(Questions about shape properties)
— BEGIN —

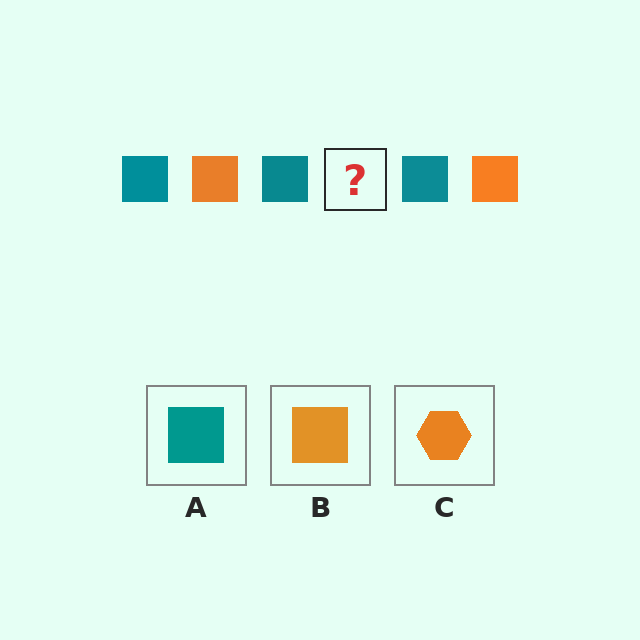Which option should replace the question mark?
Option B.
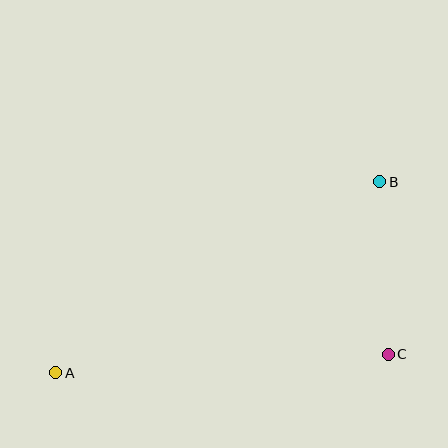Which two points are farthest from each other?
Points A and B are farthest from each other.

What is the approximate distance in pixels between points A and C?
The distance between A and C is approximately 333 pixels.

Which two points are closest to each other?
Points B and C are closest to each other.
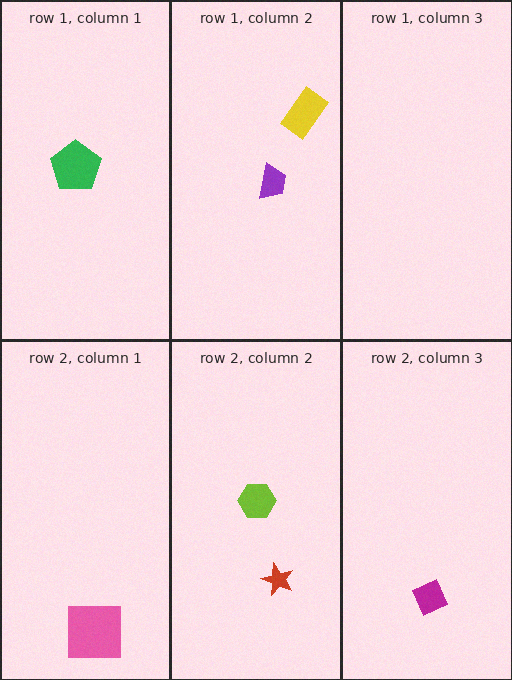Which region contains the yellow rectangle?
The row 1, column 2 region.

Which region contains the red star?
The row 2, column 2 region.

— END —

Copy every line of the data word for word, omitting the images.

§ **Complete output**
Which option should replace the question mark?
Option B.
Which two points are farthest from each other?
Points A and B are farthest from each other.

What is the approximate distance in pixels between points A and C?
The distance between A and C is approximately 333 pixels.

Which two points are closest to each other?
Points B and C are closest to each other.
Which region contains the yellow rectangle?
The row 1, column 2 region.

Which region contains the red star?
The row 2, column 2 region.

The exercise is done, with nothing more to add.